> **JOB**
Set down each record below precisely, skipping the pictures.

> **THE DATA**
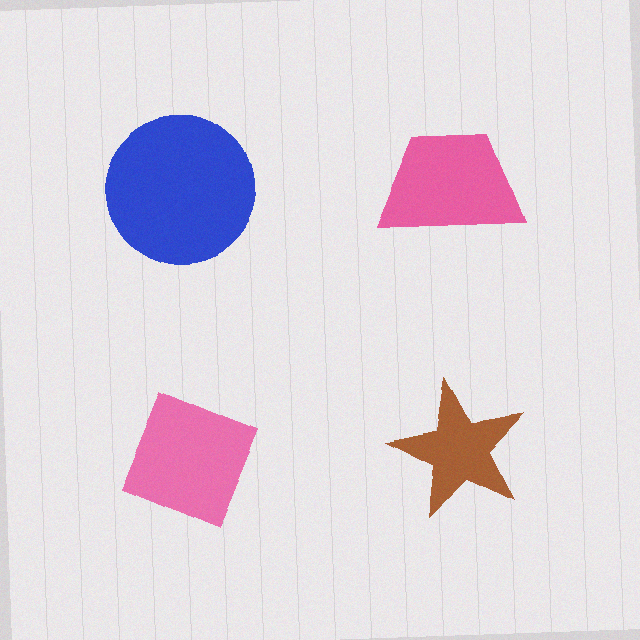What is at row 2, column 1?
A pink diamond.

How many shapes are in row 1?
2 shapes.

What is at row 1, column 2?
A pink trapezoid.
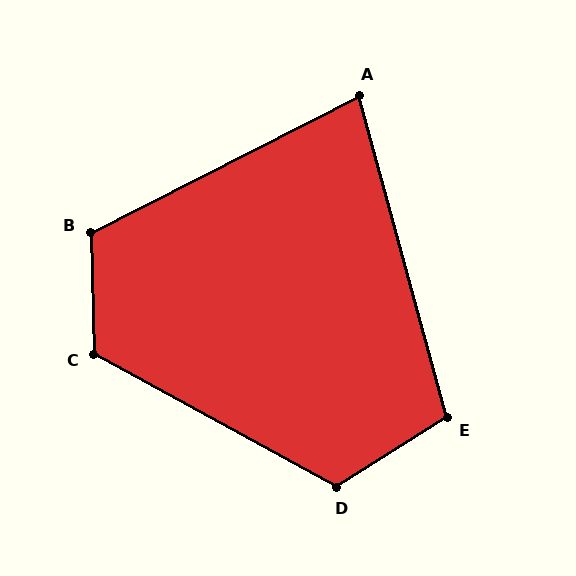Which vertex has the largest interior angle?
C, at approximately 120 degrees.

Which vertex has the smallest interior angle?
A, at approximately 78 degrees.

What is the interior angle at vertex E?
Approximately 107 degrees (obtuse).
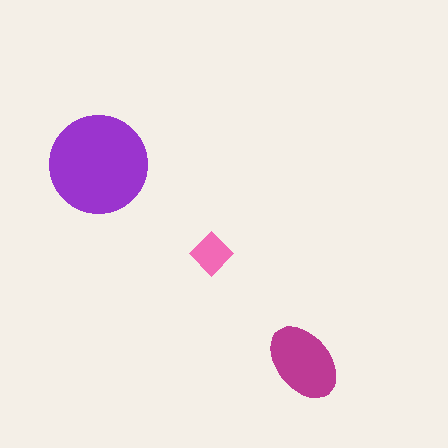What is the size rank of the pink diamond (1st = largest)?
3rd.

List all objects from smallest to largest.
The pink diamond, the magenta ellipse, the purple circle.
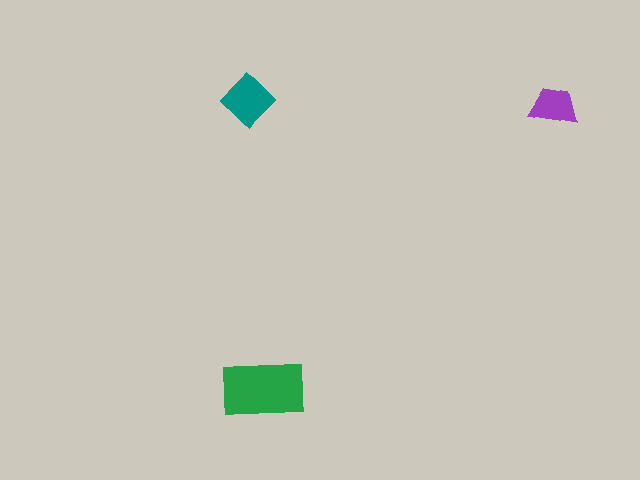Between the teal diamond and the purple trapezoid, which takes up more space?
The teal diamond.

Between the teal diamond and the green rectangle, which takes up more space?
The green rectangle.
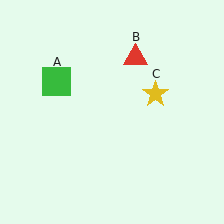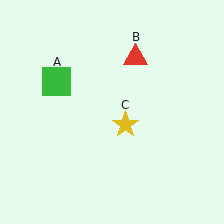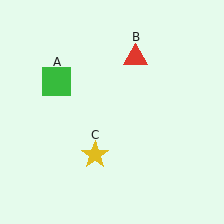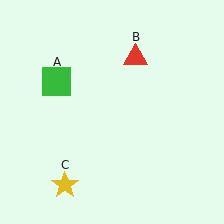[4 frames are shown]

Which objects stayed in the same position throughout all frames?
Green square (object A) and red triangle (object B) remained stationary.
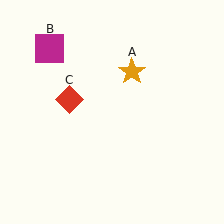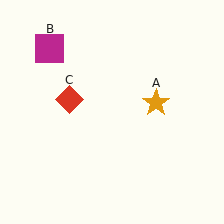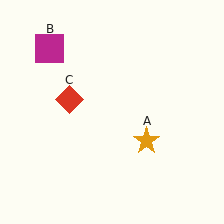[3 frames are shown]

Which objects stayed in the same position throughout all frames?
Magenta square (object B) and red diamond (object C) remained stationary.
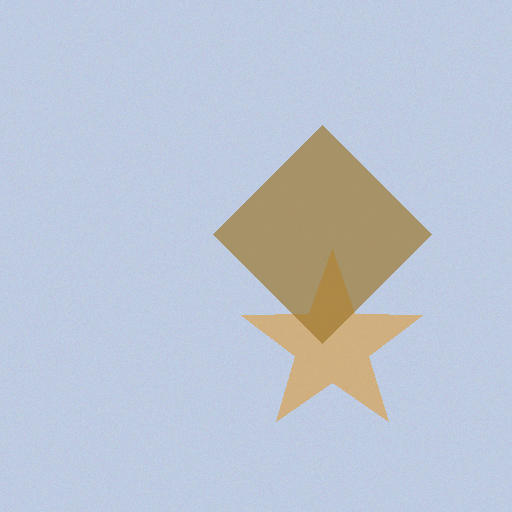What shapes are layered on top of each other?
The layered shapes are: an orange star, a brown diamond.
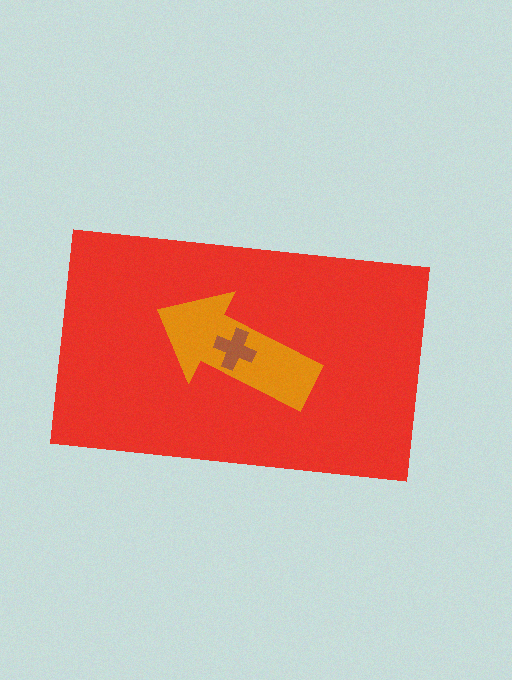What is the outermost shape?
The red rectangle.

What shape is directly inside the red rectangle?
The orange arrow.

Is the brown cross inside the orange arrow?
Yes.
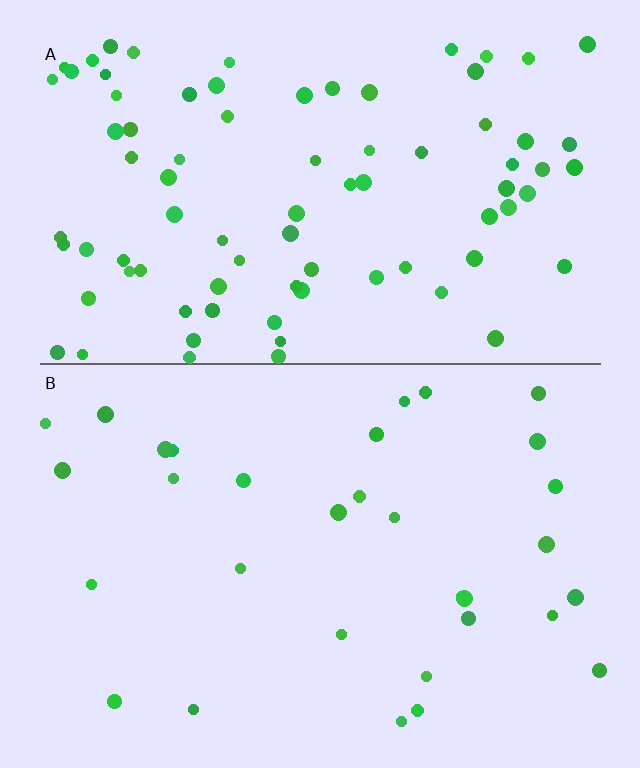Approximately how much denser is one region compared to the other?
Approximately 2.6× — region A over region B.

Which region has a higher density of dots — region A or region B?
A (the top).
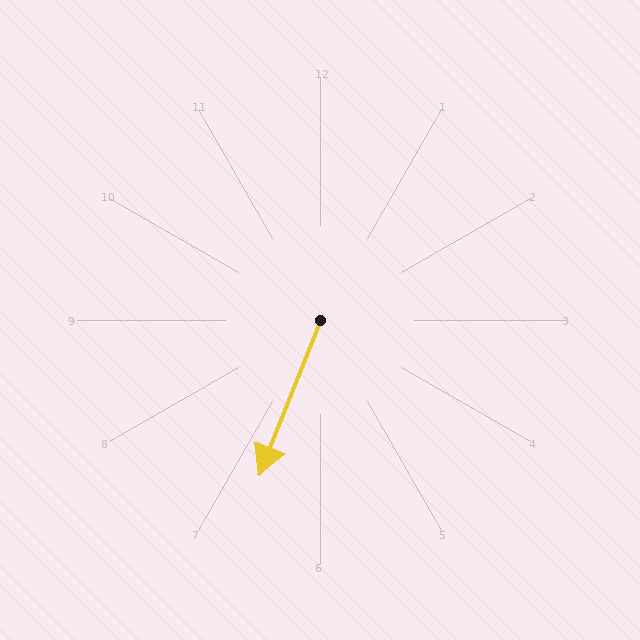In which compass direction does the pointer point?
South.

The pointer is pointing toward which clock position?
Roughly 7 o'clock.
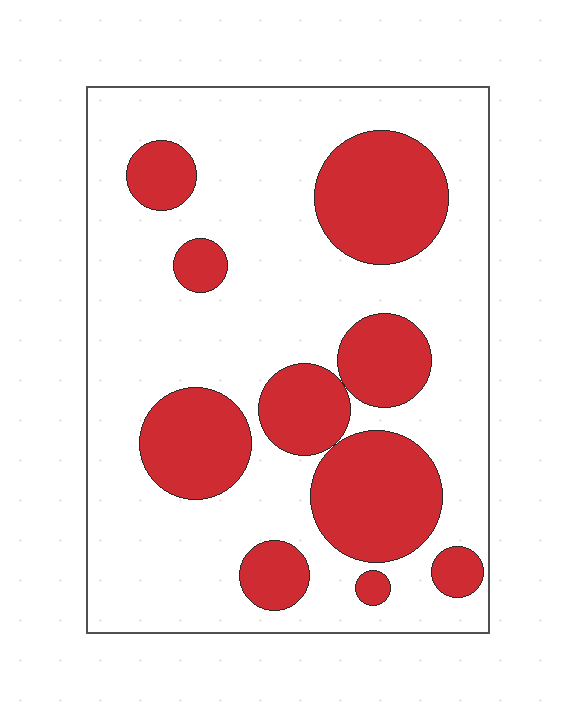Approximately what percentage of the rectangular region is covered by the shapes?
Approximately 30%.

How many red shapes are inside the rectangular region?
10.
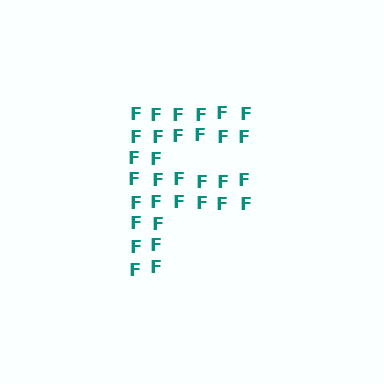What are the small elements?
The small elements are letter F's.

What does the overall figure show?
The overall figure shows the letter F.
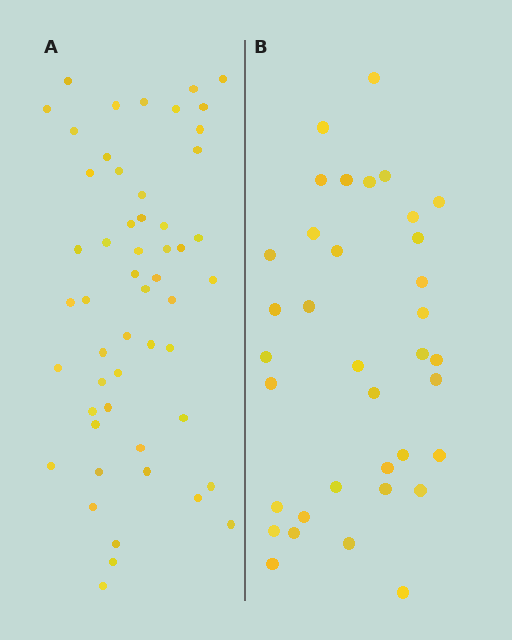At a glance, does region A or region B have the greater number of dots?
Region A (the left region) has more dots.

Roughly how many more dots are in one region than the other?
Region A has approximately 15 more dots than region B.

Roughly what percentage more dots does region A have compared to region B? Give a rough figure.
About 45% more.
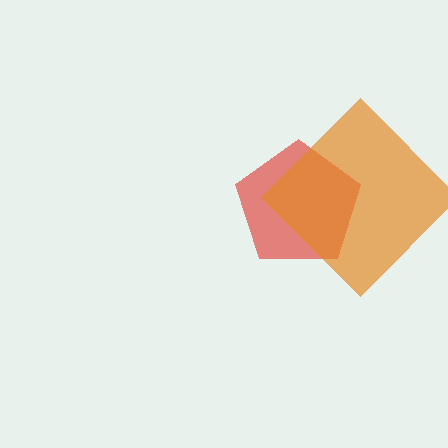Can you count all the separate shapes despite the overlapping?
Yes, there are 2 separate shapes.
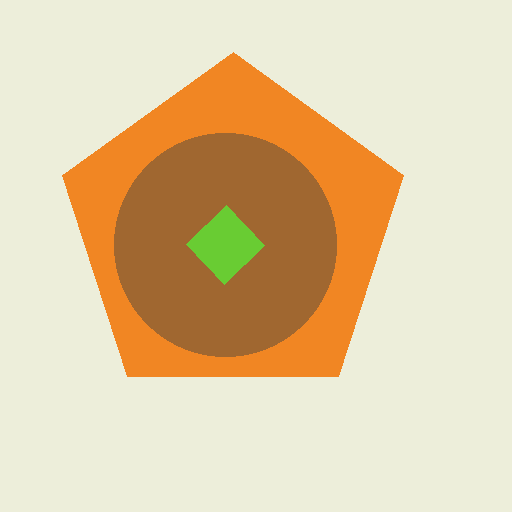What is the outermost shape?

> **EXPECTED OUTPUT**
What is at row 2, column 1?
A pink diamond.

How many shapes are in row 1?
2 shapes.

What is at row 1, column 2?
A pink trapezoid.
Which vertex has the largest interior angle?
C, at approximately 120 degrees.

Which vertex has the smallest interior angle?
A, at approximately 78 degrees.

What is the interior angle at vertex E?
Approximately 107 degrees (obtuse).
What is the size rank of the pink diamond (1st = largest)?
3rd.

List all objects from smallest to largest.
The pink diamond, the magenta ellipse, the purple circle.
Between the teal diamond and the purple trapezoid, which takes up more space?
The teal diamond.

Between the teal diamond and the green rectangle, which takes up more space?
The green rectangle.
[4 frames are shown]

Which objects stayed in the same position throughout all frames?
Green square (object A) and red triangle (object B) remained stationary.
[3 frames are shown]

Which objects stayed in the same position throughout all frames?
Magenta square (object B) and red diamond (object C) remained stationary.
What shapes are layered on top of each other?
The layered shapes are: an orange star, a brown diamond.
What is the outermost shape?
The red rectangle.

What shape is directly inside the red rectangle?
The orange arrow.

Is the brown cross inside the orange arrow?
Yes.
Approximately how much denser is one region compared to the other?
Approximately 2.6× — region A over region B.

Which region has a higher density of dots — region A or region B?
A (the top).
In which compass direction does the pointer point?
South.

The pointer is pointing toward which clock position?
Roughly 7 o'clock.
Approximately what percentage of the rectangular region is covered by the shapes?
Approximately 30%.

How many red shapes are inside the rectangular region?
10.
What are the small elements?
The small elements are letter F's.

What does the overall figure show?
The overall figure shows the letter F.
At a glance, does region A or region B have the greater number of dots?
Region A (the left region) has more dots.

Roughly how many more dots are in one region than the other?
Region A has approximately 15 more dots than region B.

Roughly what percentage more dots does region A have compared to region B? Give a rough figure.
About 45% more.
Can you count all the separate shapes despite the overlapping?
Yes, there are 2 separate shapes.
What is the outermost shape?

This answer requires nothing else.